>> START Extracted information

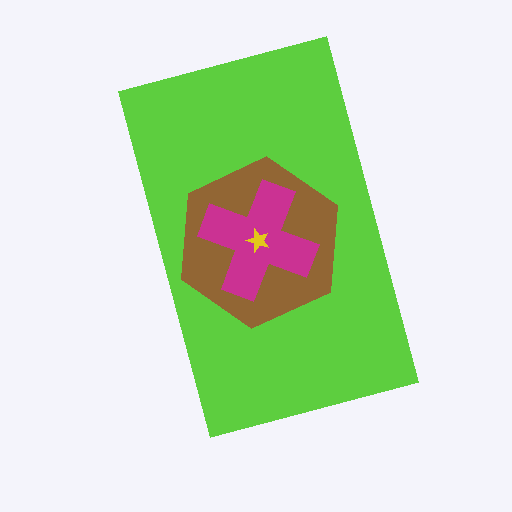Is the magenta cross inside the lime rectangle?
Yes.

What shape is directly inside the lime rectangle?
The brown hexagon.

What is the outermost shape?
The lime rectangle.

>> END Extracted information

# Brief
Retype each record exactly as it stands, but do not include the pictures.

# Response to the exercise
Is the magenta cross inside the lime rectangle?
Yes.

What shape is directly inside the lime rectangle?
The brown hexagon.

What is the outermost shape?
The lime rectangle.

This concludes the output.